### Goal of the exercise
Retype the whole listing verbatim and keep the pictures out of it.

+++

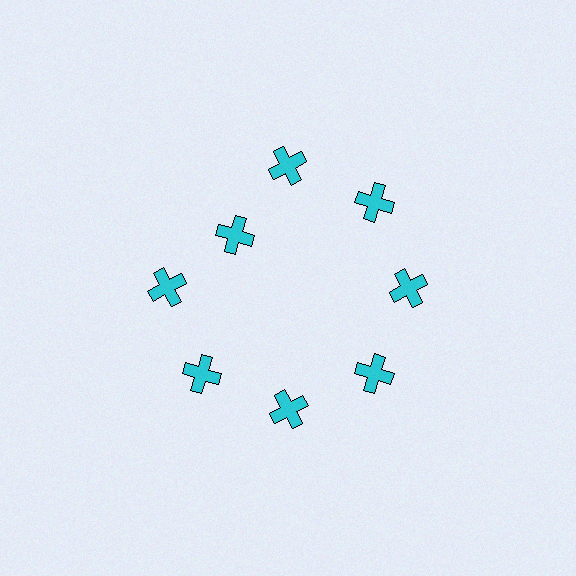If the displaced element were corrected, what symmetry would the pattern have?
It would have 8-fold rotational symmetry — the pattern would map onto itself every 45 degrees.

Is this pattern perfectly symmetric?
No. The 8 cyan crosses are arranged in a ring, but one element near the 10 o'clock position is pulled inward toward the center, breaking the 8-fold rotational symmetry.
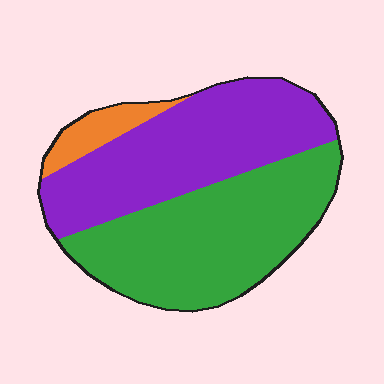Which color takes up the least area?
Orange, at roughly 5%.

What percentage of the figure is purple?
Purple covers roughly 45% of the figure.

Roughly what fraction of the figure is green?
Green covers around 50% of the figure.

+++

### Task output
If the displaced element were corrected, what symmetry would the pattern have?
It would have 8-fold rotational symmetry — the pattern would map onto itself every 45 degrees.

Is this pattern perfectly symmetric?
No. The 8 cyan crosses are arranged in a ring, but one element near the 10 o'clock position is pulled inward toward the center, breaking the 8-fold rotational symmetry.
Which color takes up the least area?
Orange, at roughly 5%.

What percentage of the figure is purple?
Purple covers roughly 45% of the figure.

Roughly what fraction of the figure is green?
Green covers around 50% of the figure.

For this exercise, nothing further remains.